(CHALLENGE): Set down only those lines that fall from the line containing "In which direction" through the line containing "[Two images are shown]", unchanged and without pictures.

(DATA ENTRIES):
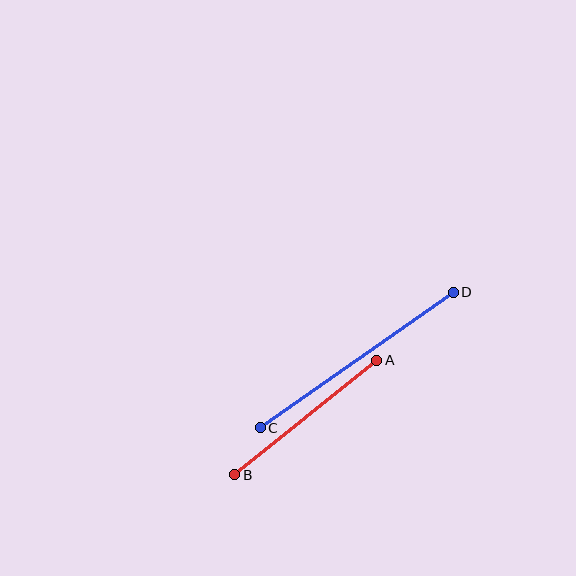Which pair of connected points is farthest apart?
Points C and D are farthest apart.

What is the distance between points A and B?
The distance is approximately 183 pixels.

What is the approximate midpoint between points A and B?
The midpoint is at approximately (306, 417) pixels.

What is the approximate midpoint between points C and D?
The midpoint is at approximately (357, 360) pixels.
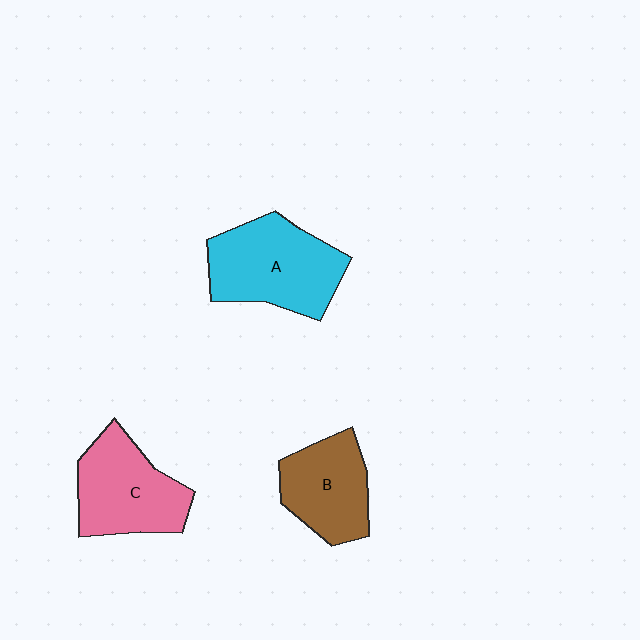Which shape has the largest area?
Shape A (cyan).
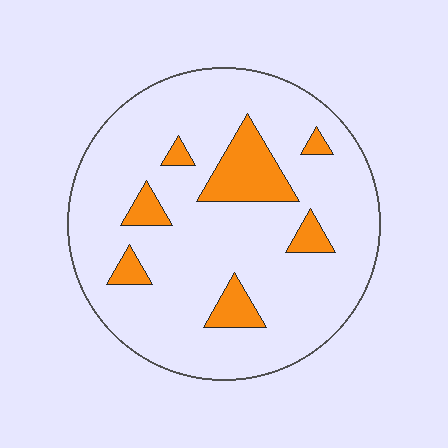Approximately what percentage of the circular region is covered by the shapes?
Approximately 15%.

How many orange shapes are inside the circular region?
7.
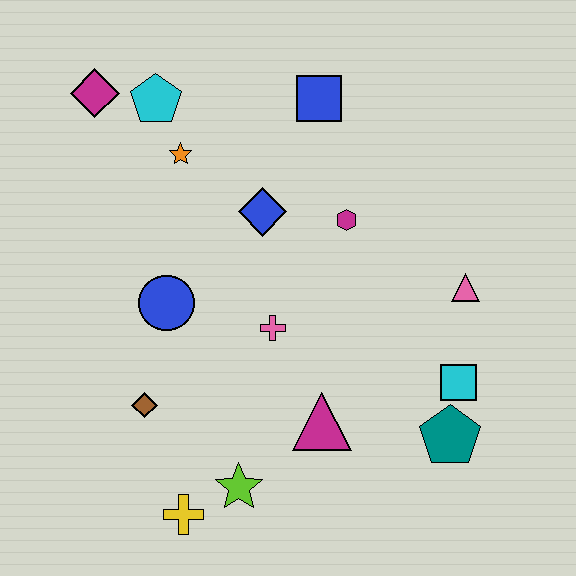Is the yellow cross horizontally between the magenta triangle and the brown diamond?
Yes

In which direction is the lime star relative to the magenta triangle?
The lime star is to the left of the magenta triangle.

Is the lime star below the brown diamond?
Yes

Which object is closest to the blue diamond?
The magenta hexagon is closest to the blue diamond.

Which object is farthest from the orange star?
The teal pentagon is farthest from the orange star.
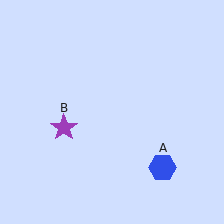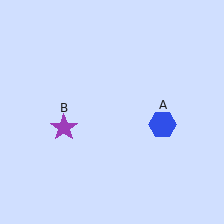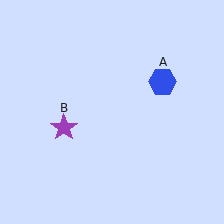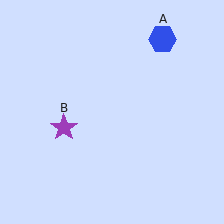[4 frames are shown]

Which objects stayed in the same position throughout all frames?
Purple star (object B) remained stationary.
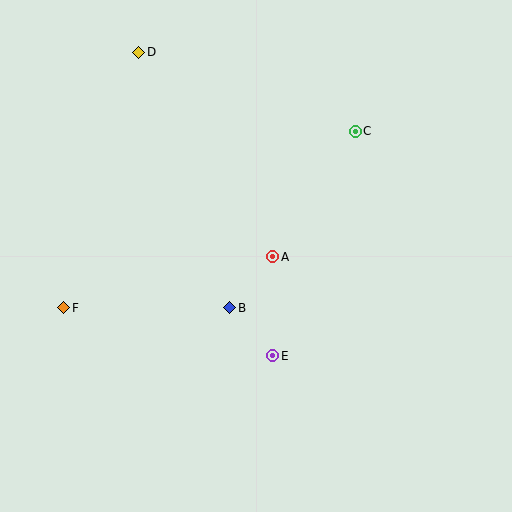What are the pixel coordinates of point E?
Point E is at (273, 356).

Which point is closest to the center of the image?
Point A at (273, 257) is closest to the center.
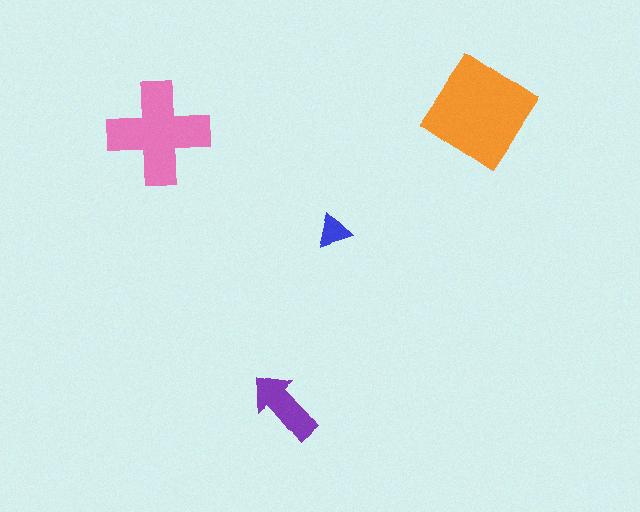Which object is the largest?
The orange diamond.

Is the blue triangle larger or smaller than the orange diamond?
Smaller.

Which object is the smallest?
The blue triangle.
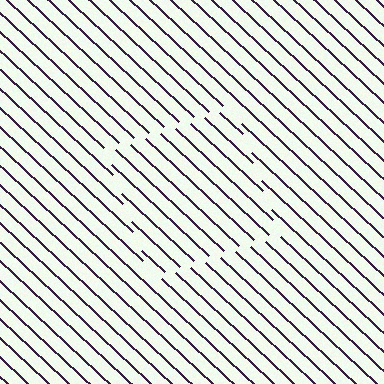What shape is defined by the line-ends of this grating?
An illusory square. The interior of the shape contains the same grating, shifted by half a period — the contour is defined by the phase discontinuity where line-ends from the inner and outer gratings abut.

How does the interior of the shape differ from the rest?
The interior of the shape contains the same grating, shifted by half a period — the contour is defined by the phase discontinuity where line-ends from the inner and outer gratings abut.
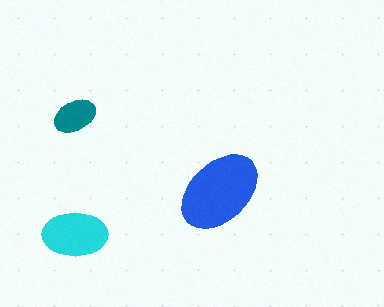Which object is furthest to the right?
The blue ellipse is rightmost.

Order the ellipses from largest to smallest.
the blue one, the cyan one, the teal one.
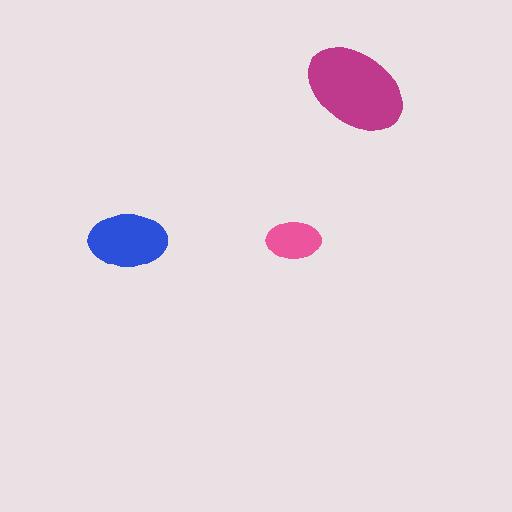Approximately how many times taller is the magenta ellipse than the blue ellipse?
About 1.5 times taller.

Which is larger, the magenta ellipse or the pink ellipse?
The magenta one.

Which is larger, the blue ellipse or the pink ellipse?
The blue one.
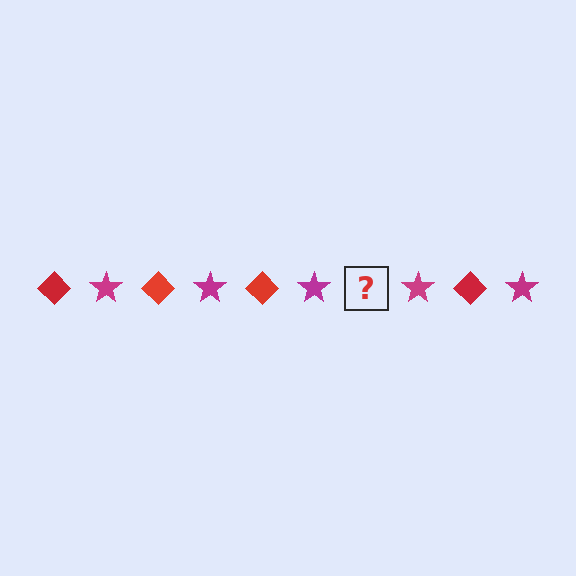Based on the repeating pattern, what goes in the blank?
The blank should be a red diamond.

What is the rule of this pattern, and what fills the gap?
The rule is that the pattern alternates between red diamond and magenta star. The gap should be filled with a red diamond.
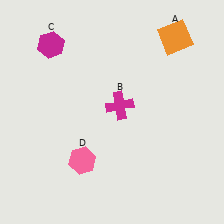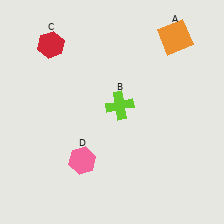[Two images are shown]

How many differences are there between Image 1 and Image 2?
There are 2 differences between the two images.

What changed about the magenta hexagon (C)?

---

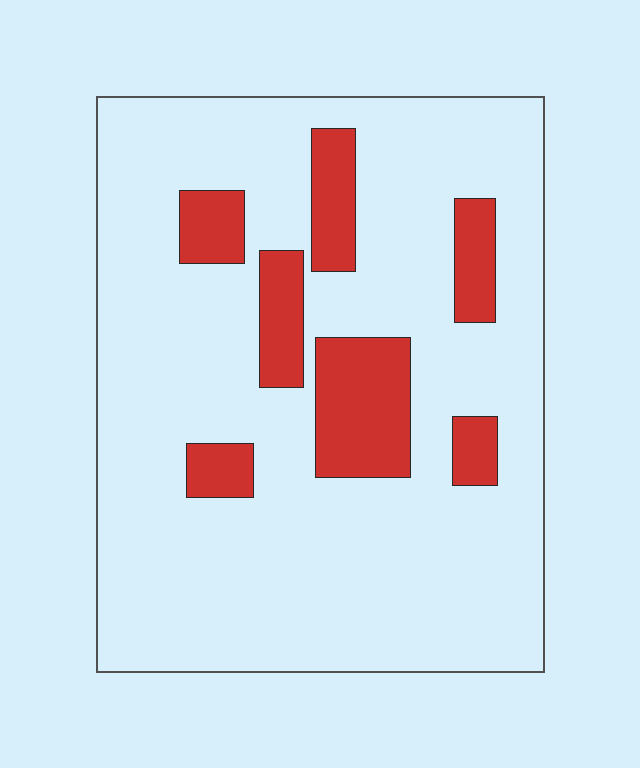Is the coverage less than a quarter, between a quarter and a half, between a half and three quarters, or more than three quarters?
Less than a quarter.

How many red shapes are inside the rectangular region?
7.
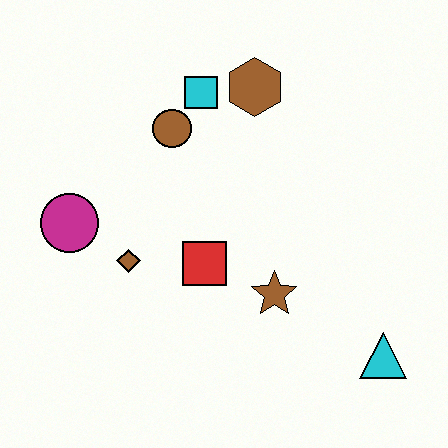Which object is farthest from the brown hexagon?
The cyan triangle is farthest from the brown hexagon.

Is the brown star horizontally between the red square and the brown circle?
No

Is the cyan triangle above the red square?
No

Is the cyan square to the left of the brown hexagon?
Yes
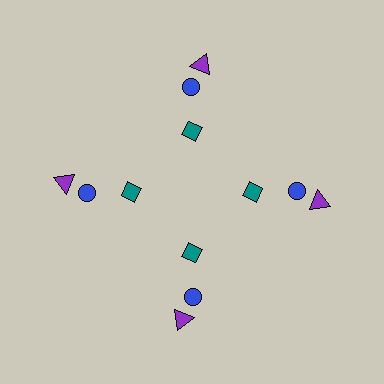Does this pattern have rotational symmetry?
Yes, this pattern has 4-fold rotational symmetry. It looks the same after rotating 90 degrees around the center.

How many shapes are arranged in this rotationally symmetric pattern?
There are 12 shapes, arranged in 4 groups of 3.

...

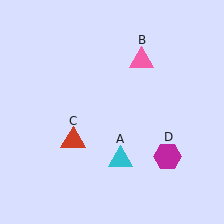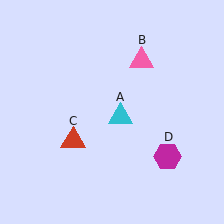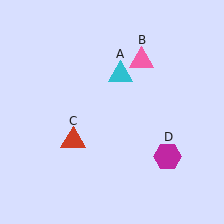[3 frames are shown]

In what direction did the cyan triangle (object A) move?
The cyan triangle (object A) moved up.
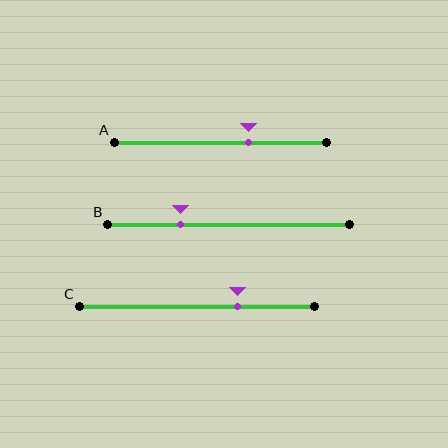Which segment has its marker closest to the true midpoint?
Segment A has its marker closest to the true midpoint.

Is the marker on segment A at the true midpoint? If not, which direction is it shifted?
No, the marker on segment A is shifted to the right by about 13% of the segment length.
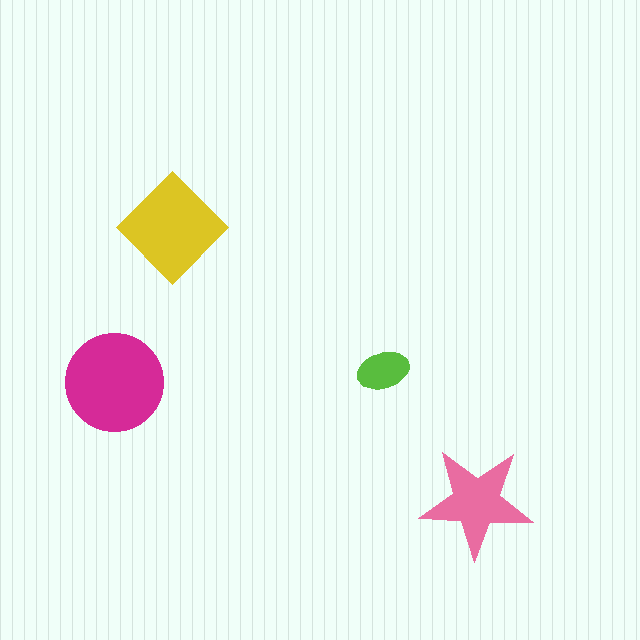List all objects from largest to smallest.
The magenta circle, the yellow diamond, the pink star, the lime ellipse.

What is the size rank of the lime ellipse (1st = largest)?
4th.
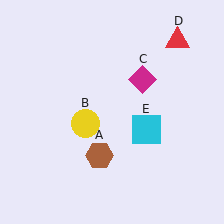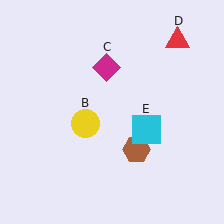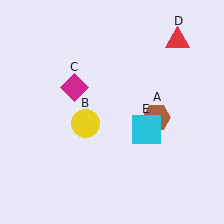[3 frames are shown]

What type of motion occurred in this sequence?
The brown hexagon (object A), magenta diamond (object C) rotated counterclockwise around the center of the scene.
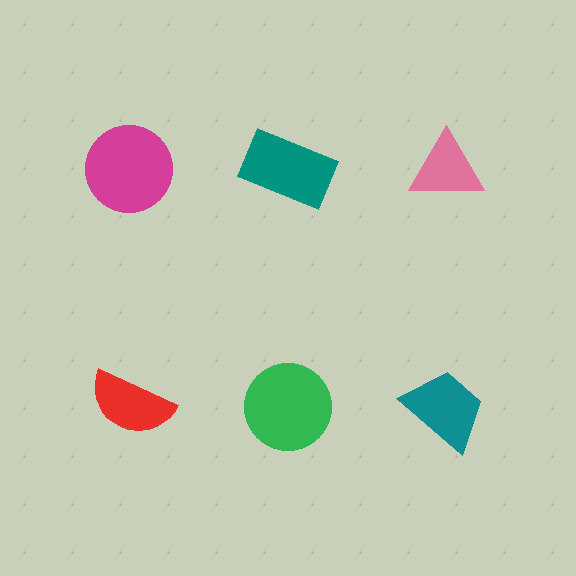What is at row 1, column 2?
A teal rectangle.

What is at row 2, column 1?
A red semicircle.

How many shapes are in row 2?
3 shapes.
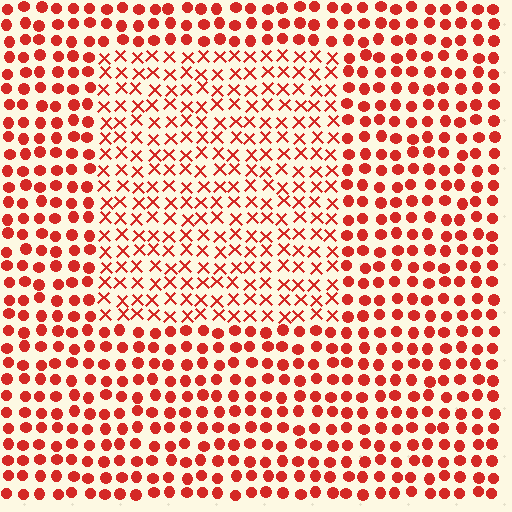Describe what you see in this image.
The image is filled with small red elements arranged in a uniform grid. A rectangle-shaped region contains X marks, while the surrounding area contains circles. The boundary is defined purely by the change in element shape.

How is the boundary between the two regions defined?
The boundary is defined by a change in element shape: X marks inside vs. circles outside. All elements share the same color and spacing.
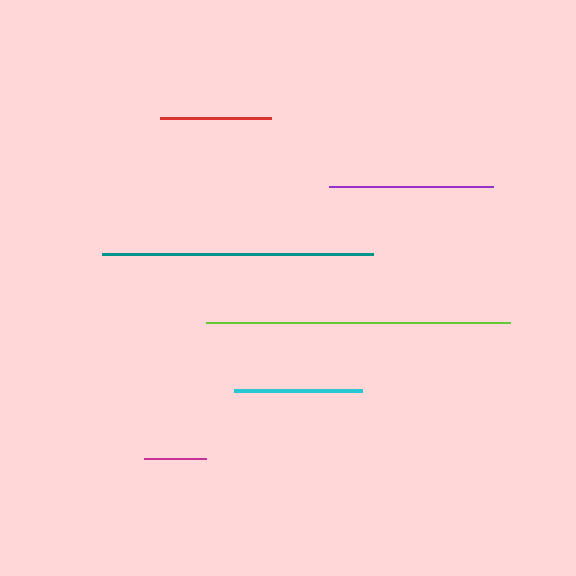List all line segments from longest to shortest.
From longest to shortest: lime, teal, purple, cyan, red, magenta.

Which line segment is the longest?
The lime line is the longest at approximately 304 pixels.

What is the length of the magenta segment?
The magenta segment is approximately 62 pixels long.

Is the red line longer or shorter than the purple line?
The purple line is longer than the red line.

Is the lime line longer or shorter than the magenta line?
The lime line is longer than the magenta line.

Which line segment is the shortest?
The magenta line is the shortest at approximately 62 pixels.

(OUTPUT OF THE EXERCISE):
In which direction is the lime star relative to the magenta triangle?
The lime star is to the left of the magenta triangle.

Is the lime star below the brown diamond?
Yes

Which object is closest to the blue diamond?
The magenta hexagon is closest to the blue diamond.

Which object is farthest from the orange star?
The teal pentagon is farthest from the orange star.
[4 frames are shown]

Which objects stayed in the same position throughout all frames?
Purple star (object B) remained stationary.
What are the pixel coordinates of point E?
Point E is at (273, 356).

Which point is closest to the center of the image?
Point A at (273, 257) is closest to the center.
Which object is the largest?
The orange diamond.

Is the blue triangle larger or smaller than the orange diamond?
Smaller.

Which object is the smallest?
The blue triangle.
What shape is defined by the line-ends of this grating?
An illusory square. The interior of the shape contains the same grating, shifted by half a period — the contour is defined by the phase discontinuity where line-ends from the inner and outer gratings abut.

How does the interior of the shape differ from the rest?
The interior of the shape contains the same grating, shifted by half a period — the contour is defined by the phase discontinuity where line-ends from the inner and outer gratings abut.
Which object is furthest to the right?
The blue ellipse is rightmost.

Order the ellipses from largest to smallest.
the blue one, the cyan one, the teal one.
Approximately how many times taller is the magenta ellipse than the blue ellipse?
About 1.5 times taller.

Which is larger, the magenta ellipse or the pink ellipse?
The magenta one.

Which is larger, the blue ellipse or the pink ellipse?
The blue one.
Based on the repeating pattern, what goes in the blank?
The blank should be a red diamond.

What is the rule of this pattern, and what fills the gap?
The rule is that the pattern alternates between red diamond and magenta star. The gap should be filled with a red diamond.
[Two images are shown]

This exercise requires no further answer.